Quote the line containing "What shape is on top of the pink triangle?" and all lines that follow it in the listing below, exactly as written.

— Begin —

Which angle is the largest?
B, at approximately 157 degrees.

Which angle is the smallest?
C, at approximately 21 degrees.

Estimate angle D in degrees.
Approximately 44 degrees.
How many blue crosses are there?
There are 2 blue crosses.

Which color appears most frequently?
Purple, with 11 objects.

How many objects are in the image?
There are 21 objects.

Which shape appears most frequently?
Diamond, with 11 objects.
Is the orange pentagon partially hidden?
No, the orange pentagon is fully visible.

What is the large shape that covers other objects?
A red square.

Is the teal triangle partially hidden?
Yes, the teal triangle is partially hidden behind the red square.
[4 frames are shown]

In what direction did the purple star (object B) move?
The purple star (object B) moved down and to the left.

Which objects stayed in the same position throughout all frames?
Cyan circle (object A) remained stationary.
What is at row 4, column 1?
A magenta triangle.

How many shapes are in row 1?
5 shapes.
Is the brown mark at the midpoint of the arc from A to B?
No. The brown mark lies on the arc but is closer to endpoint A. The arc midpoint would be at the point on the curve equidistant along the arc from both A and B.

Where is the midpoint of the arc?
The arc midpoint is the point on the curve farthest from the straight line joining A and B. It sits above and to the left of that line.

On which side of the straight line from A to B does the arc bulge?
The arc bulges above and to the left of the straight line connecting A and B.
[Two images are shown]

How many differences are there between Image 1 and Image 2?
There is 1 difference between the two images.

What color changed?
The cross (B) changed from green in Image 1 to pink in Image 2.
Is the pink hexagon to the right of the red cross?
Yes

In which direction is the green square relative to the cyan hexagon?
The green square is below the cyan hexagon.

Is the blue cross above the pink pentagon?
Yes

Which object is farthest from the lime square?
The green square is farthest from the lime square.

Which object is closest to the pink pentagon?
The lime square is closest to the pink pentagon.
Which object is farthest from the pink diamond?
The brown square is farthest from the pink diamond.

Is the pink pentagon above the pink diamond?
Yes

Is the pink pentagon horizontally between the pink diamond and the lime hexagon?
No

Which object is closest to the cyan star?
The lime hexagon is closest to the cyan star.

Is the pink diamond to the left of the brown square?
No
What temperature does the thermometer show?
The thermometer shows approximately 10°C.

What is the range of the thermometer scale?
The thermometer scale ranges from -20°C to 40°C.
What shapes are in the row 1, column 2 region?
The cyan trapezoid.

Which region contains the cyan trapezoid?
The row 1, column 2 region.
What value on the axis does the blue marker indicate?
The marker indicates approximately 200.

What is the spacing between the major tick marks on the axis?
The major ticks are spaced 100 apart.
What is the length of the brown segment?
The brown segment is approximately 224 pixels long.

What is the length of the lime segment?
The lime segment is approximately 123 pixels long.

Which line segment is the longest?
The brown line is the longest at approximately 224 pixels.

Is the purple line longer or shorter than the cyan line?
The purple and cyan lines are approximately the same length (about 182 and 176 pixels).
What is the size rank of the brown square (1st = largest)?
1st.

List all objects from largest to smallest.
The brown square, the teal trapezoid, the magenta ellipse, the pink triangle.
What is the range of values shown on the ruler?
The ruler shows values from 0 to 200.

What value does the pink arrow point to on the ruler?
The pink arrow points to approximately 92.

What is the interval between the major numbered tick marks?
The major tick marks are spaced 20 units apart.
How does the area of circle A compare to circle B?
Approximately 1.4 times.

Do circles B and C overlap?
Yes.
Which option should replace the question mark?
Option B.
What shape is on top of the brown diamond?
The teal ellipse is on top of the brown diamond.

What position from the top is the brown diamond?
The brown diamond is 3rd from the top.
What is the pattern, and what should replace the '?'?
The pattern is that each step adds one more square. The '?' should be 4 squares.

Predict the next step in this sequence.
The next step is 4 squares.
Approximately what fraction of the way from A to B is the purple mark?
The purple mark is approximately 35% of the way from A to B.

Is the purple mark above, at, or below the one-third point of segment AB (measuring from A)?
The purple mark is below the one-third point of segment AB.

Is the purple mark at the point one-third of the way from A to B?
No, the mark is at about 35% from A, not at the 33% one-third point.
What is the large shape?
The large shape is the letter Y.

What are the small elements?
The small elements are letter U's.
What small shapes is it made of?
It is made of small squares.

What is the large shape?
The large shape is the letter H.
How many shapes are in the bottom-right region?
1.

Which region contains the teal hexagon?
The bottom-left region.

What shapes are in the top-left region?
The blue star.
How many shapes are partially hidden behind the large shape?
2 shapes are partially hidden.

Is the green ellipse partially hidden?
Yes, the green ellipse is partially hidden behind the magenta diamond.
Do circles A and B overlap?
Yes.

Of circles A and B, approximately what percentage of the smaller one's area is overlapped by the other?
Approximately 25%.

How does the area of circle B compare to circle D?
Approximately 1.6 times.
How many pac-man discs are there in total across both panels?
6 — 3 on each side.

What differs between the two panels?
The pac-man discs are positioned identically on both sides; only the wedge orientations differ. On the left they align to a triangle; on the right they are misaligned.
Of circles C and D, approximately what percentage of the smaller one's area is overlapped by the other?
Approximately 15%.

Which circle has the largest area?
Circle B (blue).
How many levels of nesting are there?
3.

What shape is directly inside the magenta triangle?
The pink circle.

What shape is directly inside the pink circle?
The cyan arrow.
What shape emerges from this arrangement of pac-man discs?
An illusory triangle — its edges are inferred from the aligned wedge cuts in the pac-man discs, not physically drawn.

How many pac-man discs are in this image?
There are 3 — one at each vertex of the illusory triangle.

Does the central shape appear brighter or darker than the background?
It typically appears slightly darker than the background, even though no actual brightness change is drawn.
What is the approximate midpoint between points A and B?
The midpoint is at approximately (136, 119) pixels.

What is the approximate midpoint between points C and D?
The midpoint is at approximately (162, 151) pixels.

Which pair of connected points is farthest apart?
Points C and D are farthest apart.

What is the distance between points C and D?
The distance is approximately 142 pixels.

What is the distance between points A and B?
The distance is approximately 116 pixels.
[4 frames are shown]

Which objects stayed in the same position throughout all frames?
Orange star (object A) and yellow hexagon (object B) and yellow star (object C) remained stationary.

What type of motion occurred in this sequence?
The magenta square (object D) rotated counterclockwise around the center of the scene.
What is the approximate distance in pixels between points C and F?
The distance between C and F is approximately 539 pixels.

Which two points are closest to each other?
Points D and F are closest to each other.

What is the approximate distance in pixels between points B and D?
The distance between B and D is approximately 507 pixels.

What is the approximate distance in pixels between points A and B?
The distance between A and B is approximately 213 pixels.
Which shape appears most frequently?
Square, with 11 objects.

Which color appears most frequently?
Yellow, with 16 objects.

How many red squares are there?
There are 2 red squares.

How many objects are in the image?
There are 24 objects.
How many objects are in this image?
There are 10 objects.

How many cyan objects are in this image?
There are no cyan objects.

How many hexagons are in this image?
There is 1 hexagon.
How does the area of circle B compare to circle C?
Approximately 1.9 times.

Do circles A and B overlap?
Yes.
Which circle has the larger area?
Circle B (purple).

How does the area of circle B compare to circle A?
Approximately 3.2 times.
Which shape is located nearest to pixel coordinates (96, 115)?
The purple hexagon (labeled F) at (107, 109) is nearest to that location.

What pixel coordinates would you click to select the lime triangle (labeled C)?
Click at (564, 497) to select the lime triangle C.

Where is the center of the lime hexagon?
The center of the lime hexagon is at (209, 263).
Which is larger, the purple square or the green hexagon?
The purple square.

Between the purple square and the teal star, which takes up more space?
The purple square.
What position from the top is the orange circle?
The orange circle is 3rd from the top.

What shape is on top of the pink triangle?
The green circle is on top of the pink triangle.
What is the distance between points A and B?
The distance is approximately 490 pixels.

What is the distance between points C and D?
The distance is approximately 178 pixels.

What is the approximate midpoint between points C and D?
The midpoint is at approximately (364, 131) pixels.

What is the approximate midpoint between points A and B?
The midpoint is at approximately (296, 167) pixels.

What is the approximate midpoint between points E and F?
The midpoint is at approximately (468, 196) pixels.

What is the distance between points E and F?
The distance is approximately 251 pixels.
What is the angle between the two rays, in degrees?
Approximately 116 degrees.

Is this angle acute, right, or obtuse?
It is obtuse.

— End —

Correct result →
What shape is on top of the pink triangle?
The green circle is on top of the pink triangle.
What is the distance between points A and B?
The distance is approximately 490 pixels.

What is the distance between points C and D?
The distance is approximately 178 pixels.

What is the approximate midpoint between points C and D?
The midpoint is at approximately (364, 131) pixels.

What is the approximate midpoint between points A and B?
The midpoint is at approximately (296, 167) pixels.

What is the approximate midpoint between points E and F?
The midpoint is at approximately (468, 196) pixels.

What is the distance between points E and F?
The distance is approximately 251 pixels.
What is the angle between the two rays, in degrees?
Approximately 116 degrees.

Is this angle acute, right, or obtuse?
It is obtuse.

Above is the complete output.